= Given task =
Reproduce exactly, and nothing else, the lines from the one that contains "Is this pattern symmetric?" through the one that contains "How would you group these items by color?". Leave the pictures out.

= Input records =
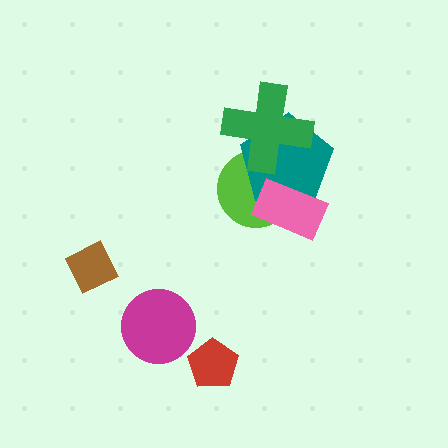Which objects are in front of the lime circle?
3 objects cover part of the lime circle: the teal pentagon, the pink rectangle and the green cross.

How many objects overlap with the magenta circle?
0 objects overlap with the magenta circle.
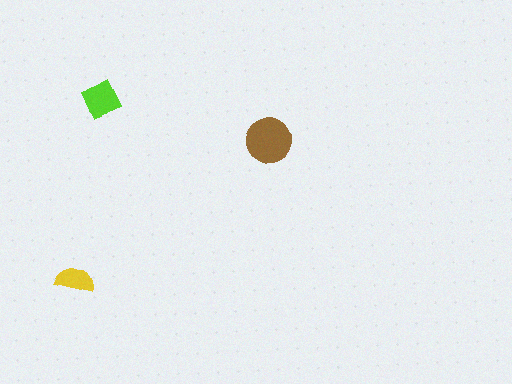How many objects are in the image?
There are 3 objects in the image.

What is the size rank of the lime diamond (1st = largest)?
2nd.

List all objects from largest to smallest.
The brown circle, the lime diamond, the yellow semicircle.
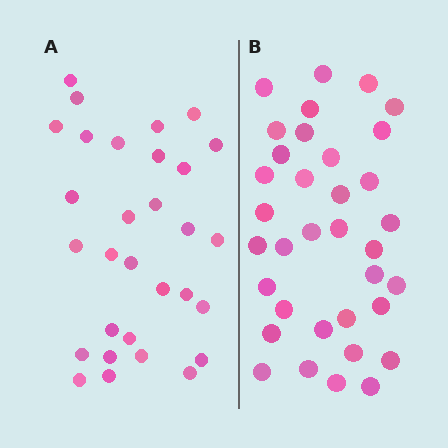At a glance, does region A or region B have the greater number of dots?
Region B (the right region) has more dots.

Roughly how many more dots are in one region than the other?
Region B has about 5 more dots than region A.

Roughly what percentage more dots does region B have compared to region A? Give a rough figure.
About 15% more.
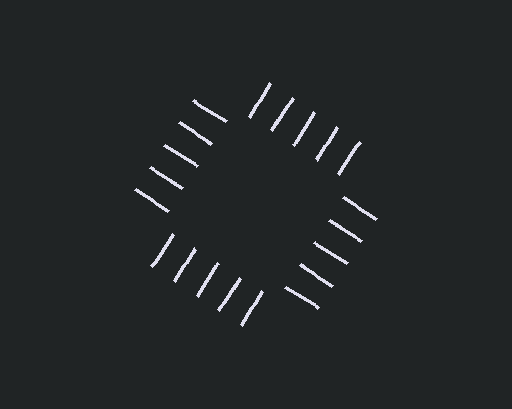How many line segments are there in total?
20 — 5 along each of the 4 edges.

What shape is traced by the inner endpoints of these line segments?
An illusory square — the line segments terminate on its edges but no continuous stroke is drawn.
--
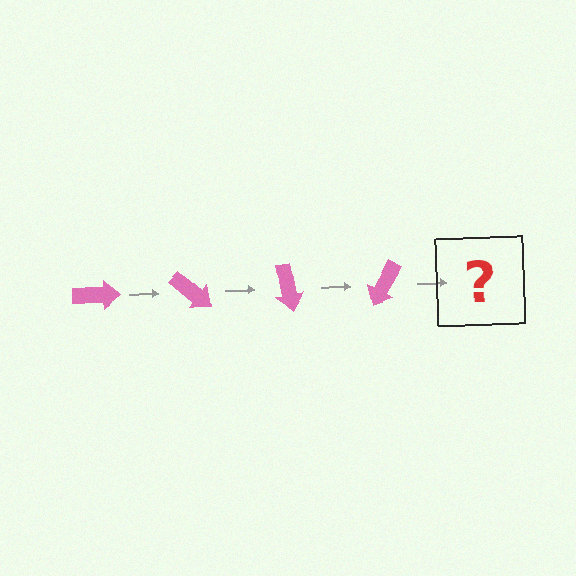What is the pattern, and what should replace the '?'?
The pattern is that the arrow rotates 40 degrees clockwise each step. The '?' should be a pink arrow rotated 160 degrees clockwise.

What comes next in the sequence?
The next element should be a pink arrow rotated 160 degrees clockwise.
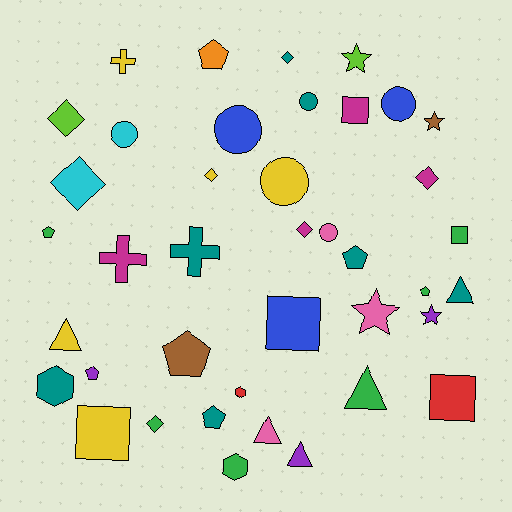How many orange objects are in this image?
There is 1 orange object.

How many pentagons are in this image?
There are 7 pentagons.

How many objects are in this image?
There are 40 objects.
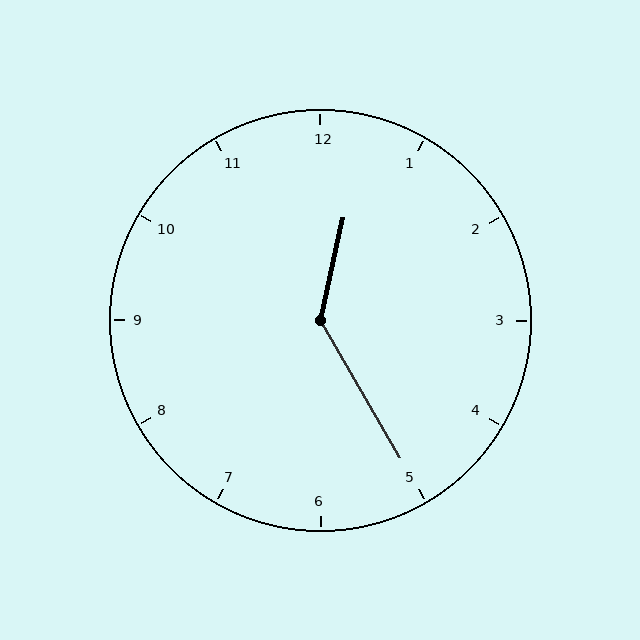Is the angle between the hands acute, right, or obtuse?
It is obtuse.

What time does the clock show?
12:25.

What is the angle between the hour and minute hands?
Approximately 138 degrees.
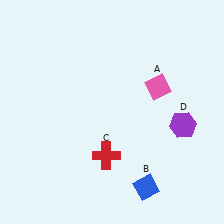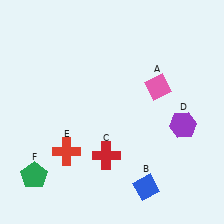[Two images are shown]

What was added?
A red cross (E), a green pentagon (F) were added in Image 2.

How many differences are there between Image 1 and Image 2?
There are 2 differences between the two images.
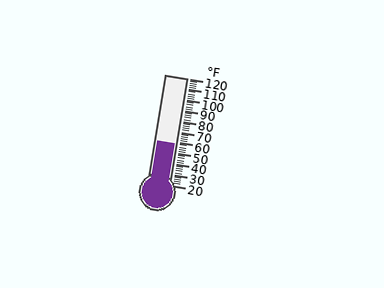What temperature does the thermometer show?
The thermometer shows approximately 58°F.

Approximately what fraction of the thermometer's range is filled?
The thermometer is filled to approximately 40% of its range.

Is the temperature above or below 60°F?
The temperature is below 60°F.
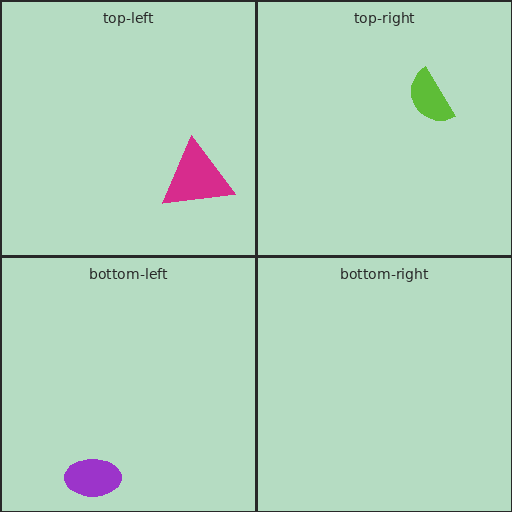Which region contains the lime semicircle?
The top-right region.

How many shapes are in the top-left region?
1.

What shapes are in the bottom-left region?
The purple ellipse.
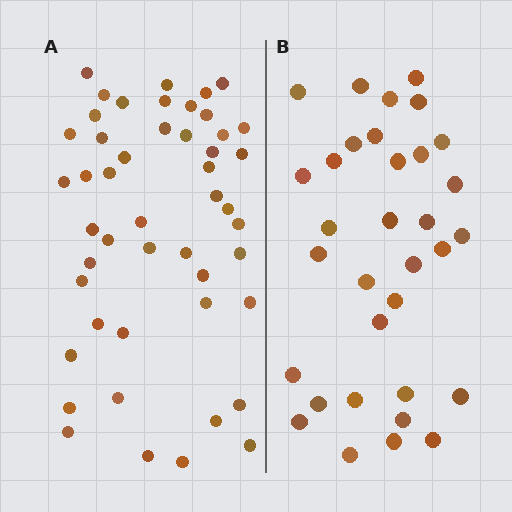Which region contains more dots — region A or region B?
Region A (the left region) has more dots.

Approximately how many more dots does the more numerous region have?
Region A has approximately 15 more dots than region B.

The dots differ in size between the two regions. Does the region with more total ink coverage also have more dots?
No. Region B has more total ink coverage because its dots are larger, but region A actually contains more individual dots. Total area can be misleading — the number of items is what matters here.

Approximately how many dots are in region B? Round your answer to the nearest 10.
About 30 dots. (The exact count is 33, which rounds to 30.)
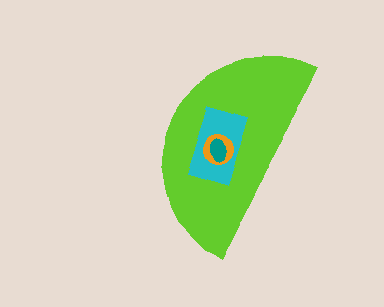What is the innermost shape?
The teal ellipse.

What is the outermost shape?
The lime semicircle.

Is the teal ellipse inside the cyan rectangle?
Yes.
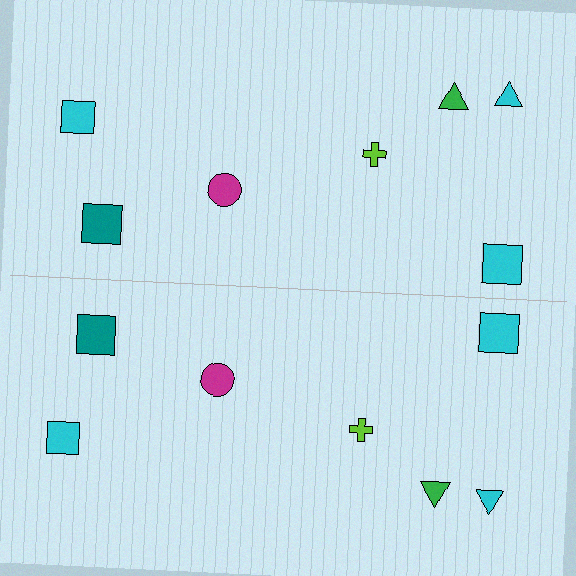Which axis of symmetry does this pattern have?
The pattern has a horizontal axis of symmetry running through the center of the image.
...
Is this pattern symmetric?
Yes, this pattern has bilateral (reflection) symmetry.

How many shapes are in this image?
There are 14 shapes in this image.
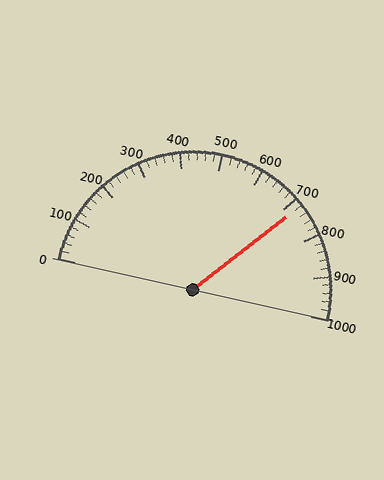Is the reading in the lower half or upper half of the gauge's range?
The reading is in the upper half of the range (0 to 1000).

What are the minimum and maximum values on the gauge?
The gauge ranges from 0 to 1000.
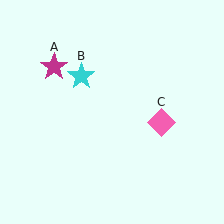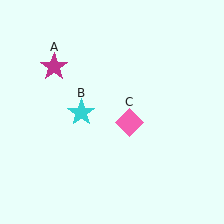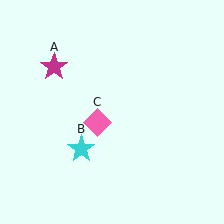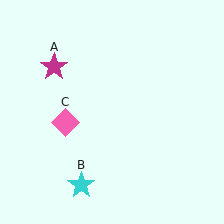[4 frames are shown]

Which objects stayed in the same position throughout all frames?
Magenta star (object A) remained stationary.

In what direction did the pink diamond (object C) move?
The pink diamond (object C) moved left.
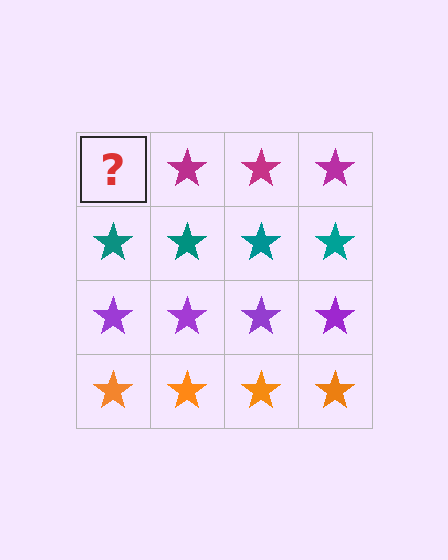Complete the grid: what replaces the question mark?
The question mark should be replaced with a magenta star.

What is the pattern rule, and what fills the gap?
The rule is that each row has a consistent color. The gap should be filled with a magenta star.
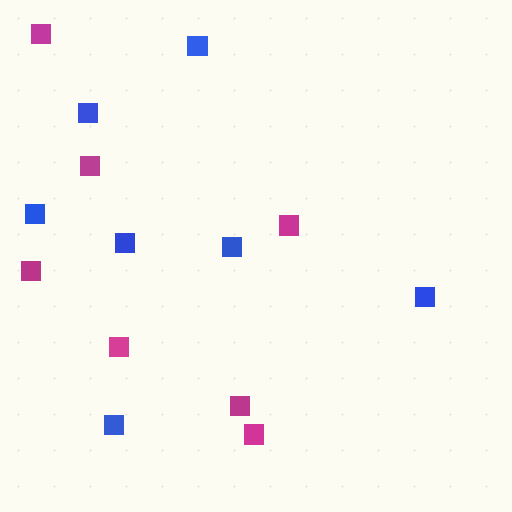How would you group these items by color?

= Answer to the exercise =
Is this pattern symmetric?
Yes, this pattern has bilateral (reflection) symmetry.

How many shapes are in this image?
There are 14 shapes in this image.
Is the reading in the lower half or upper half of the gauge's range?
The reading is in the upper half of the range (0 to 1000).

What are the minimum and maximum values on the gauge?
The gauge ranges from 0 to 1000.
[4 frames are shown]

Which objects stayed in the same position throughout all frames?
Magenta star (object A) remained stationary.

In what direction did the pink diamond (object C) move?
The pink diamond (object C) moved left.
Complete the grid: what replaces the question mark?
The question mark should be replaced with a magenta star.

What is the pattern rule, and what fills the gap?
The rule is that each row has a consistent color. The gap should be filled with a magenta star.
How would you group these items by color?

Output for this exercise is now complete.